--- PROVIDED INFORMATION ---
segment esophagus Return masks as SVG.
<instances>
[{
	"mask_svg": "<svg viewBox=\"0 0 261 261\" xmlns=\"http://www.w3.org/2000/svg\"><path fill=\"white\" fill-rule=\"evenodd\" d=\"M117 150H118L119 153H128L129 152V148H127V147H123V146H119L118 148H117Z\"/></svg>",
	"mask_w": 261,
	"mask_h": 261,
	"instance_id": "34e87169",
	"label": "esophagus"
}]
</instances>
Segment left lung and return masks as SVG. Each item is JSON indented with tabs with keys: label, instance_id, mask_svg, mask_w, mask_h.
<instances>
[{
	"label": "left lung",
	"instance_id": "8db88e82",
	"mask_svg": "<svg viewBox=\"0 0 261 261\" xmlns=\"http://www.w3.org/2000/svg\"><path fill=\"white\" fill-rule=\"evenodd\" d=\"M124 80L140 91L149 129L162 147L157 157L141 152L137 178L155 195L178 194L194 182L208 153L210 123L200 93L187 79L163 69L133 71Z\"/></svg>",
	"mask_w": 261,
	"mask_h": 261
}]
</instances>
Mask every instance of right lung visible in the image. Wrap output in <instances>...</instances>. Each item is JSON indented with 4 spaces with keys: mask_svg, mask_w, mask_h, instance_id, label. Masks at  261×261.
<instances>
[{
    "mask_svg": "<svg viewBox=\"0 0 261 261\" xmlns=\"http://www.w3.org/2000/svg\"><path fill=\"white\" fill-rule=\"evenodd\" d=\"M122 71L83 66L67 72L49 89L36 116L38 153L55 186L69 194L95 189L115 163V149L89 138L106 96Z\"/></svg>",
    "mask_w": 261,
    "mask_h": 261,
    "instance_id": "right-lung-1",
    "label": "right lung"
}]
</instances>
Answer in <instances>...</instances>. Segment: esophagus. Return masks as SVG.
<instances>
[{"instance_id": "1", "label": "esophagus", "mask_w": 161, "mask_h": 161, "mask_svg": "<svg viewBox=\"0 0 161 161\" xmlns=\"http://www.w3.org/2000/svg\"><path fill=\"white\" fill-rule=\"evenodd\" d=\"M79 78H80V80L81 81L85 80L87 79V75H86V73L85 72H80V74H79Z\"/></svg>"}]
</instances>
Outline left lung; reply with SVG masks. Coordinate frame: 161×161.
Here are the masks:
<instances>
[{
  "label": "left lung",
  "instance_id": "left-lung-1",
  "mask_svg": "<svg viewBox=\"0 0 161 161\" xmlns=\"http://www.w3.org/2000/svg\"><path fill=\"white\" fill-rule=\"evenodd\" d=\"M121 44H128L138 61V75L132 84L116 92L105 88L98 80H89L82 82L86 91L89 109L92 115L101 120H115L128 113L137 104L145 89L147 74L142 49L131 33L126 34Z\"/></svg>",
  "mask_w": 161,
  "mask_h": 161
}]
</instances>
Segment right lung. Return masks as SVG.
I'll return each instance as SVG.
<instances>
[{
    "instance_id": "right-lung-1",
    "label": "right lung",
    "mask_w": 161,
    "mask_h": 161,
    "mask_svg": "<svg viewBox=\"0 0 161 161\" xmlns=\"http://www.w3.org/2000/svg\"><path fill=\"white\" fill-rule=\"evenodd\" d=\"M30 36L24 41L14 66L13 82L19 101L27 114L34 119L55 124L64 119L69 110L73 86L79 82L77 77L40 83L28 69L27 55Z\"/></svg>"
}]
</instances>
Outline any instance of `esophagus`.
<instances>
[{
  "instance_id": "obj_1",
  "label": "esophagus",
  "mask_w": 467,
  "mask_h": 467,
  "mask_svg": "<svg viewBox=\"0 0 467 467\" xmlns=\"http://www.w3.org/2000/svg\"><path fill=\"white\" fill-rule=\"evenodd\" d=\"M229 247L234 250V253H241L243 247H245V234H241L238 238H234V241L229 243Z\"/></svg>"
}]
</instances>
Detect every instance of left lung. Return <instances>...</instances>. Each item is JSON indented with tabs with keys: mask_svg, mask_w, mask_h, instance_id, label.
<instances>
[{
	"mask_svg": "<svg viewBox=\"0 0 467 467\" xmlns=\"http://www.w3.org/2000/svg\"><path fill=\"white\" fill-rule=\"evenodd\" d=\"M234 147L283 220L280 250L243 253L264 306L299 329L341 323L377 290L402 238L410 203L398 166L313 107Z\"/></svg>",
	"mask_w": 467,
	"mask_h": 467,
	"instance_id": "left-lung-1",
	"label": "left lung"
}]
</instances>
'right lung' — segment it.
---
--- PROVIDED INFORMATION ---
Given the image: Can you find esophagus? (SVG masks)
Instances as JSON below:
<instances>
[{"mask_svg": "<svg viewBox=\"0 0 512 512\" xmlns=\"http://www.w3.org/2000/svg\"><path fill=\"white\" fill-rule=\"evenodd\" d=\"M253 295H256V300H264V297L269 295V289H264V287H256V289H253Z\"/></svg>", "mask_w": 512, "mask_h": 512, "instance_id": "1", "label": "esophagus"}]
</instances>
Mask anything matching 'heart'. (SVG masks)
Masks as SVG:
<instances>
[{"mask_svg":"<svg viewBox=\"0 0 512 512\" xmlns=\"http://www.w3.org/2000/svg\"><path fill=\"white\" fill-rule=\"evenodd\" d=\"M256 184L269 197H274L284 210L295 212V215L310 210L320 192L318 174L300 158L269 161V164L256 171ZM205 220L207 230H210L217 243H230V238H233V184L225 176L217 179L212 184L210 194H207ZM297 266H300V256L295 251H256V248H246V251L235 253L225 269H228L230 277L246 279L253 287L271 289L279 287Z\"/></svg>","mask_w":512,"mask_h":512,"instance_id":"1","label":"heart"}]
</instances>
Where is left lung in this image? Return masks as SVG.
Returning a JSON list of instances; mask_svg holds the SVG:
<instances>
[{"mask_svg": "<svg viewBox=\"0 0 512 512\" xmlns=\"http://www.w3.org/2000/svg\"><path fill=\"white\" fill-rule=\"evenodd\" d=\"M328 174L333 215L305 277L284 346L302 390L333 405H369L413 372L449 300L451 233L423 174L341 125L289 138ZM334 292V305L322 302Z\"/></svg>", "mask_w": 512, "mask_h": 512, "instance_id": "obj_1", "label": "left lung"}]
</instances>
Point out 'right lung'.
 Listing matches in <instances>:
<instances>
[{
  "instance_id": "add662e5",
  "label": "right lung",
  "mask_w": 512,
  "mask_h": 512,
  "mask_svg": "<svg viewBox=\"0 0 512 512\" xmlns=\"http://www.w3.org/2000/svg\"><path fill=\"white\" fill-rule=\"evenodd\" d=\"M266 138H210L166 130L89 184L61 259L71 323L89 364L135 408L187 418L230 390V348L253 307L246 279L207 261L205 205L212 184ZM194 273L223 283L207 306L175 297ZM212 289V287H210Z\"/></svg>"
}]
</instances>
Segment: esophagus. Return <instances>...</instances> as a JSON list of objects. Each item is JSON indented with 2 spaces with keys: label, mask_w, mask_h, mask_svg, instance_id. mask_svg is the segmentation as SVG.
---
--- PROVIDED INFORMATION ---
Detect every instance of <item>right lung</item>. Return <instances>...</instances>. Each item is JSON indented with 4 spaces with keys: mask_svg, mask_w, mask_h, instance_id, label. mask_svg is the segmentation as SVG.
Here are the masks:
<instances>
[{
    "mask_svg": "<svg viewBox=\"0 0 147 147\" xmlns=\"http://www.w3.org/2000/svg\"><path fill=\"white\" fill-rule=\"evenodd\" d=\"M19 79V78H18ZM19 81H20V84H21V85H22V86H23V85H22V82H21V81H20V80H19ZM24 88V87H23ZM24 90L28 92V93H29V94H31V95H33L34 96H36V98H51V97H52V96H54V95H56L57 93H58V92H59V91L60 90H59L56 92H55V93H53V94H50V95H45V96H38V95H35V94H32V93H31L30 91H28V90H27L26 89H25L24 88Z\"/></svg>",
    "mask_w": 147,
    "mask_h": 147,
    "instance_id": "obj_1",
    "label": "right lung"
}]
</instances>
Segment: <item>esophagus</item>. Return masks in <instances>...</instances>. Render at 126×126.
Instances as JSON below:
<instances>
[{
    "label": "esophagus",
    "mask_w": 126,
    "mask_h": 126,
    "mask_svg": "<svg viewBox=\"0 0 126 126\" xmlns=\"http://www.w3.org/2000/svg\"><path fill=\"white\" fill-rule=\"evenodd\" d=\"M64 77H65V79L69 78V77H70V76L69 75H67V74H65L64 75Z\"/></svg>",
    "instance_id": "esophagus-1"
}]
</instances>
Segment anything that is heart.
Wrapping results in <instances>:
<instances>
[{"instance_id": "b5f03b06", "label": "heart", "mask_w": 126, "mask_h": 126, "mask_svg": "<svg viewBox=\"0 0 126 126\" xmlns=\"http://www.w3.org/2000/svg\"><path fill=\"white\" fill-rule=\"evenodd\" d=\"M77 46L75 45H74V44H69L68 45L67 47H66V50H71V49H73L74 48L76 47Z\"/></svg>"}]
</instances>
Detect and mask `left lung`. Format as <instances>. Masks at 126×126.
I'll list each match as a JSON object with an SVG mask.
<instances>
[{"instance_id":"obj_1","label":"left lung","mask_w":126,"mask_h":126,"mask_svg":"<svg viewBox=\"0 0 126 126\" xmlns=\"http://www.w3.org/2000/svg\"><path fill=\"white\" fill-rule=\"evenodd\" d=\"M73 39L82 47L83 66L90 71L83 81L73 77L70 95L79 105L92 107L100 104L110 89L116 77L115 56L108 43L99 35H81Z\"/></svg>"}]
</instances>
---
### TASK PROMPT
Rewrite the lines of the entries above, from the one containing "Outline any instance" through the one containing "lung' — segment it.", as a Markdown table with one row per line under the columns Row and Text, numbering the rows and leaving out any blank lines.

### TASK OUTPUT
| Row | Text |
|---|---|
| 1 | Outline any instance of `esophagus`. |
| 2 | <instances> |
| 3 | [{ |
| 4 |   "instance_id": "obj_1", |
| 5 |   "label": "esophagus", |
| 6 |   "mask_w": 467, |
| 7 |   "mask_h": 467, |
| 8 |   "mask_svg": "<svg viewBox=\"0 0 467 467\" xmlns=\"http://www.w3.org/2000/svg\"><path fill=\"white\" fill-rule=\"evenodd\" d=\"M229 247L234 250V253H241L243 247H245V234H241L238 238H234V241L229 243Z\"/></svg>" |
| 9 | }] |
| 10 | </instances> |
| 11 | Detect every instance of left lung. Return <instances>...</instances>. Each item is JSON indented with tabs with keys: mask_svg, mask_w, mask_h, instance_id, label. |
| 12 | <instances> |
| 13 | [{ |
| 14 | 	"mask_svg": "<svg viewBox=\"0 0 467 467\" xmlns=\"http://www.w3.org/2000/svg\"><path fill=\"white\" fill-rule=\"evenodd\" d=\"M234 147L283 220L280 250L243 253L264 306L299 329L341 323L377 290L402 238L410 203L398 166L313 107Z\"/></svg>", |
| 15 | 	"mask_w": 467, |
| 16 | 	"mask_h": 467, |
| 17 | 	"instance_id": "left-lung-1", |
| 18 | 	"label": "left lung" |
| 19 | }] |
| 20 | </instances> |
| 21 | 'right lung' — segment it. |